— Begin Provided material —

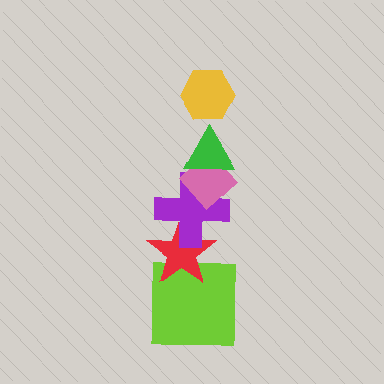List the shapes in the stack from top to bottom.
From top to bottom: the yellow hexagon, the green triangle, the pink diamond, the purple cross, the red star, the lime square.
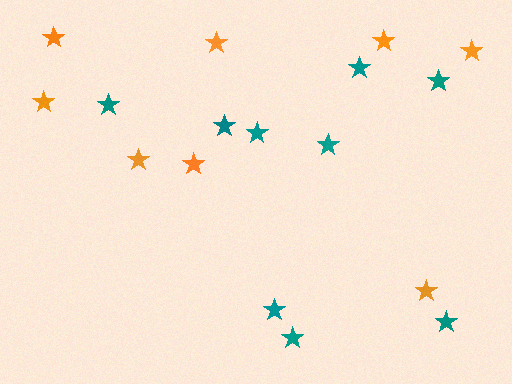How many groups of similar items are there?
There are 2 groups: one group of teal stars (9) and one group of orange stars (8).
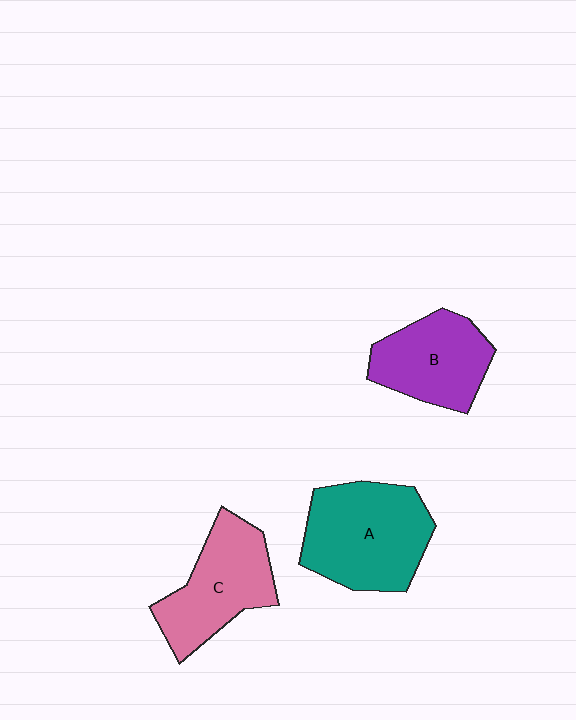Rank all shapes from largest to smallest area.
From largest to smallest: A (teal), C (pink), B (purple).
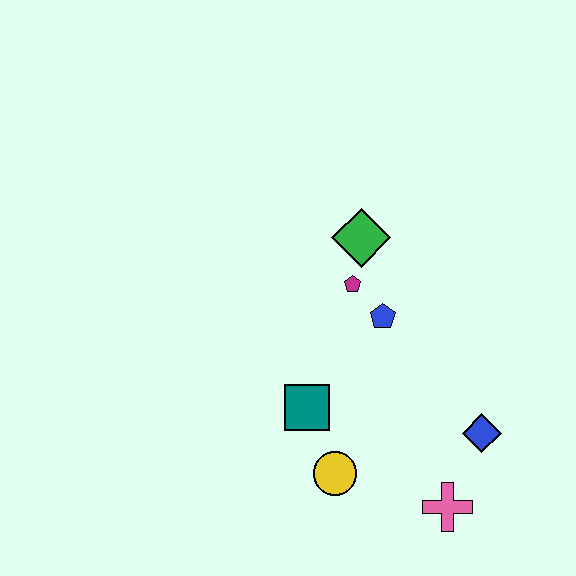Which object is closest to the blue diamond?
The pink cross is closest to the blue diamond.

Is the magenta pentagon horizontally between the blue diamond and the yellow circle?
Yes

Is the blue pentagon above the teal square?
Yes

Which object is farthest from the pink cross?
The green diamond is farthest from the pink cross.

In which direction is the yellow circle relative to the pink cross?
The yellow circle is to the left of the pink cross.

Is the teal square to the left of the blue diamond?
Yes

— End Provided material —

* Task details:
Beginning at the line that contains "Which object is farthest from the pink cross?", retype each line of the listing up to and including the last one, exactly as it stands, and nothing else.

* Written solution:
Which object is farthest from the pink cross?
The green diamond is farthest from the pink cross.

In which direction is the yellow circle relative to the pink cross?
The yellow circle is to the left of the pink cross.

Is the teal square to the left of the blue diamond?
Yes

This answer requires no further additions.